#### Information provided ####
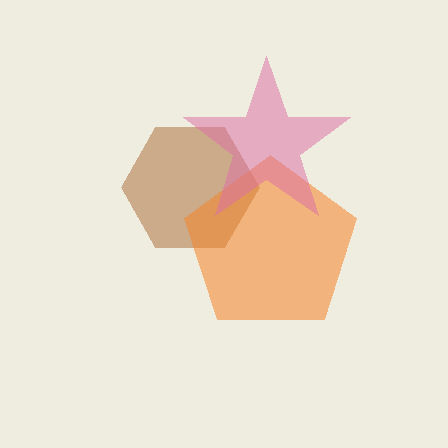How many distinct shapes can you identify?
There are 3 distinct shapes: a brown hexagon, an orange pentagon, a pink star.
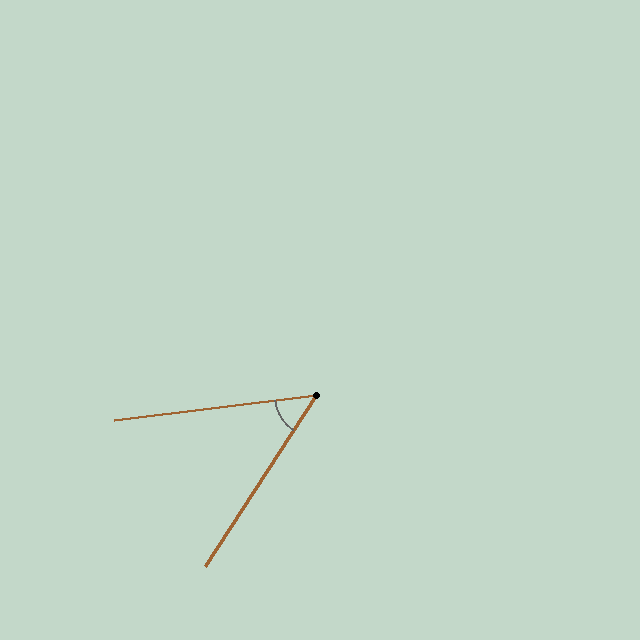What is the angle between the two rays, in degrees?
Approximately 50 degrees.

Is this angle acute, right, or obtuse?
It is acute.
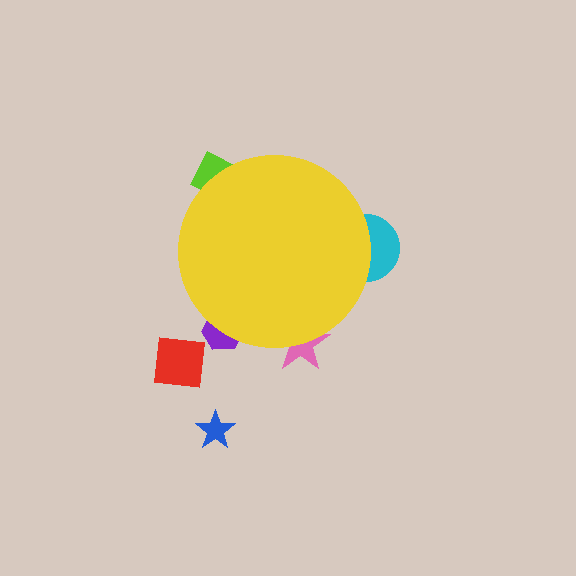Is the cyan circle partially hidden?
Yes, the cyan circle is partially hidden behind the yellow circle.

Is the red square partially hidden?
No, the red square is fully visible.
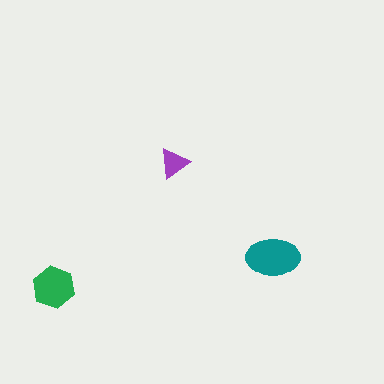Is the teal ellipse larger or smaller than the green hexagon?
Larger.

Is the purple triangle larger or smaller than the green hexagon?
Smaller.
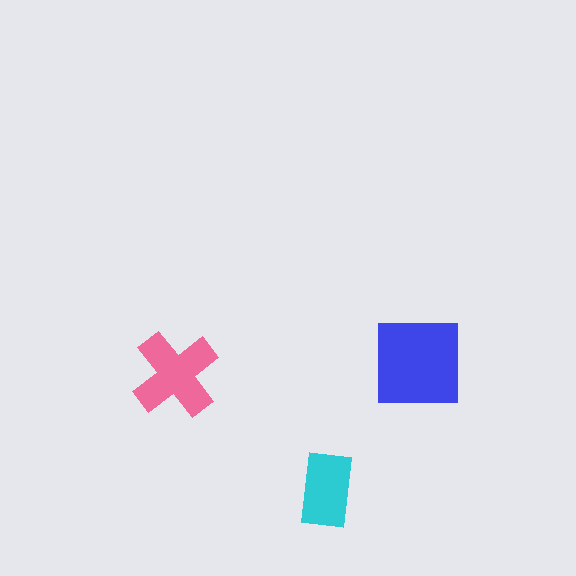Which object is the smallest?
The cyan rectangle.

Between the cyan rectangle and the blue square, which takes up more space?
The blue square.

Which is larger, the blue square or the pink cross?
The blue square.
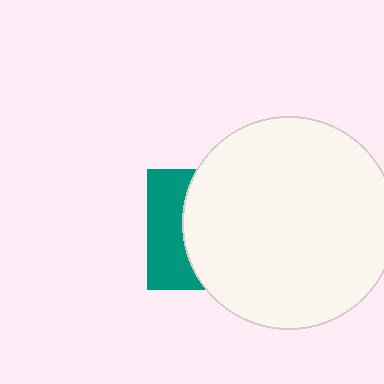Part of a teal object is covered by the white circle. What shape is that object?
It is a square.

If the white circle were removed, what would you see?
You would see the complete teal square.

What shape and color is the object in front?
The object in front is a white circle.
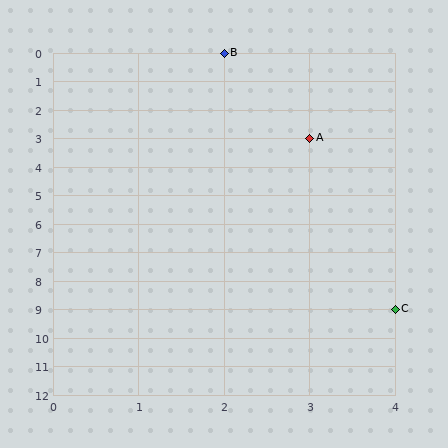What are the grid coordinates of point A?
Point A is at grid coordinates (3, 3).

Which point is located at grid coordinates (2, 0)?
Point B is at (2, 0).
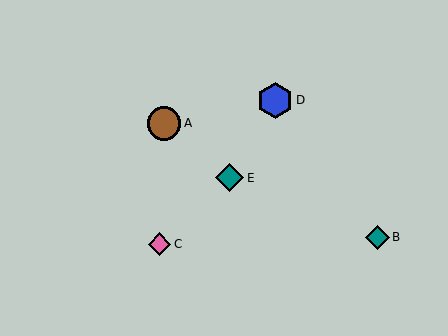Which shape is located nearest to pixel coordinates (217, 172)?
The teal diamond (labeled E) at (230, 178) is nearest to that location.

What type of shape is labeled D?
Shape D is a blue hexagon.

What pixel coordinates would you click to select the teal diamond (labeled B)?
Click at (377, 237) to select the teal diamond B.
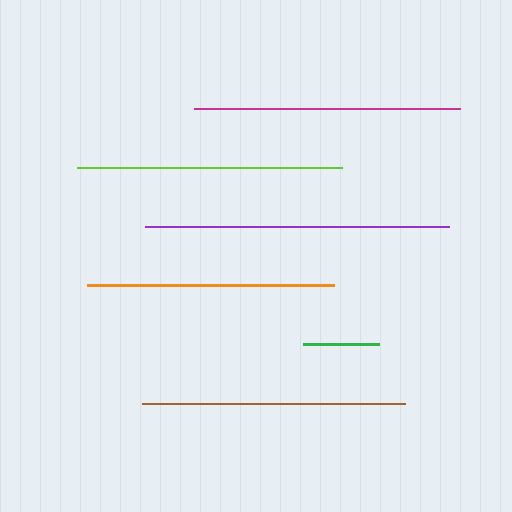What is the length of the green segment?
The green segment is approximately 76 pixels long.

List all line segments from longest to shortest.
From longest to shortest: purple, magenta, lime, brown and orange (about equal), green.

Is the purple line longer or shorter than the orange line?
The purple line is longer than the orange line.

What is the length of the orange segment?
The orange segment is approximately 247 pixels long.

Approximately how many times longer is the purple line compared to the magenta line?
The purple line is approximately 1.1 times the length of the magenta line.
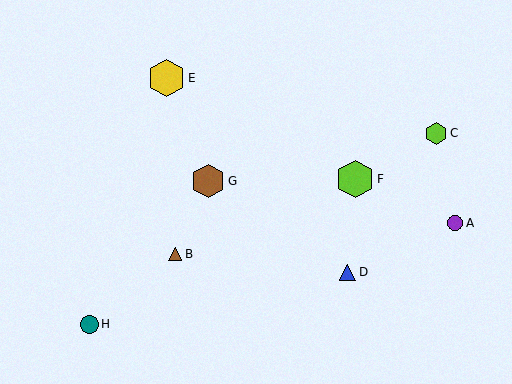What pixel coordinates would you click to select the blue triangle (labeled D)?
Click at (348, 272) to select the blue triangle D.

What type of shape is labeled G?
Shape G is a brown hexagon.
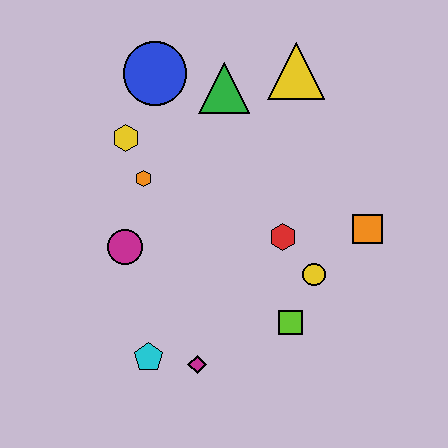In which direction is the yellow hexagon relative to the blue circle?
The yellow hexagon is below the blue circle.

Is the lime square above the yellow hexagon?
No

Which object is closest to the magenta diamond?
The cyan pentagon is closest to the magenta diamond.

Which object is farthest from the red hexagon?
The blue circle is farthest from the red hexagon.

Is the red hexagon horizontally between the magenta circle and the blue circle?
No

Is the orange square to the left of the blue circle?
No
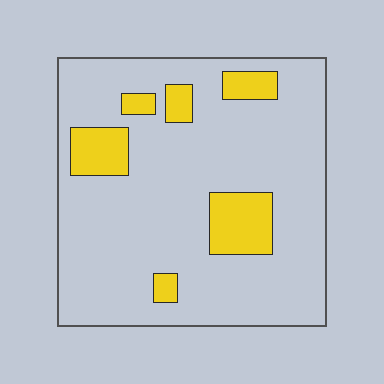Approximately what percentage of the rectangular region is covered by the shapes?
Approximately 15%.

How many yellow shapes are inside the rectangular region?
6.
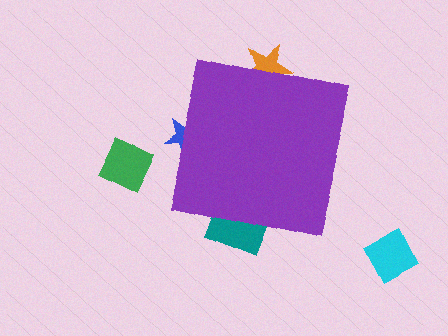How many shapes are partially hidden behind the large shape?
3 shapes are partially hidden.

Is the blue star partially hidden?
Yes, the blue star is partially hidden behind the purple square.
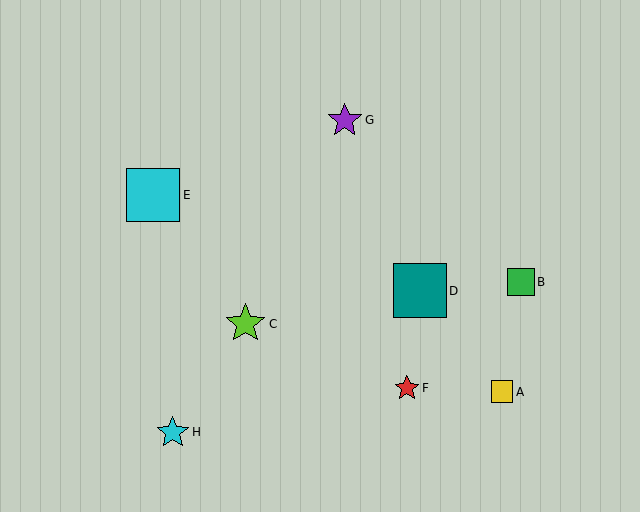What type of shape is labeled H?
Shape H is a cyan star.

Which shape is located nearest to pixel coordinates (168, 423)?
The cyan star (labeled H) at (173, 432) is nearest to that location.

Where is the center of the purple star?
The center of the purple star is at (345, 120).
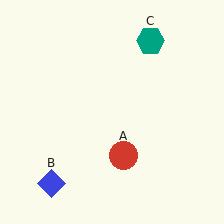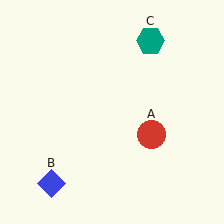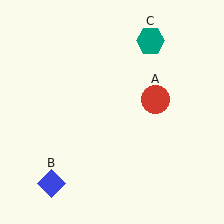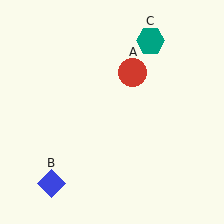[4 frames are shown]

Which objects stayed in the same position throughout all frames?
Blue diamond (object B) and teal hexagon (object C) remained stationary.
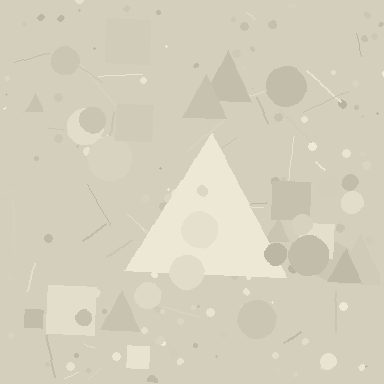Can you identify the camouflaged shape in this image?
The camouflaged shape is a triangle.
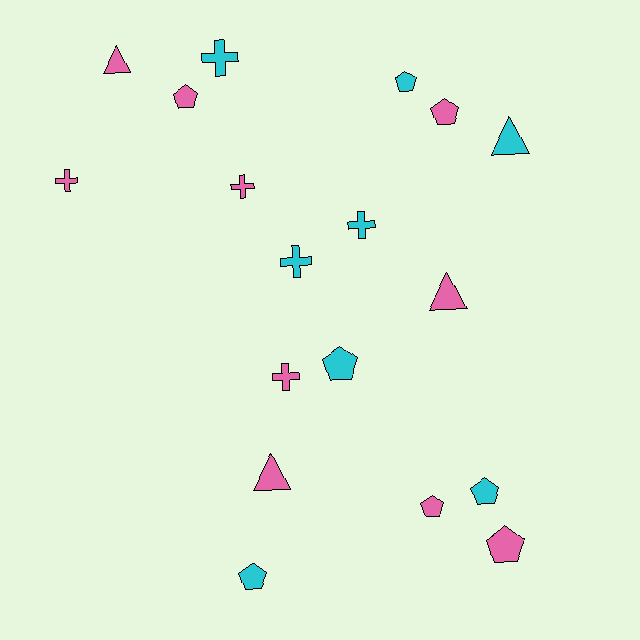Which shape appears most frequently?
Pentagon, with 8 objects.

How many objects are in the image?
There are 18 objects.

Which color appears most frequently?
Pink, with 10 objects.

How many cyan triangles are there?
There is 1 cyan triangle.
####
> _Work required_: In the data above, find the line with "How many shapes" and repeat it and every line after it through the end, exactly; leave the pictures out.

> _Problem solution_:
How many shapes are partially hidden behind the large shape?
3 shapes are partially hidden.

Is the blue star partially hidden?
Yes, the blue star is partially hidden behind the purple square.
What type of shape is labeled H?
Shape H is a cyan star.

Which shape is located nearest to pixel coordinates (168, 423)?
The cyan star (labeled H) at (173, 432) is nearest to that location.

Where is the center of the purple star?
The center of the purple star is at (345, 120).
[4 frames are shown]

Which objects stayed in the same position throughout all frames?
Blue diamond (object B) and teal hexagon (object C) remained stationary.
Can you identify the camouflaged shape in this image?
The camouflaged shape is a triangle.
Which shape appears most frequently?
Pentagon, with 8 objects.

How many objects are in the image?
There are 18 objects.

Which color appears most frequently?
Pink, with 10 objects.

How many cyan triangles are there?
There is 1 cyan triangle.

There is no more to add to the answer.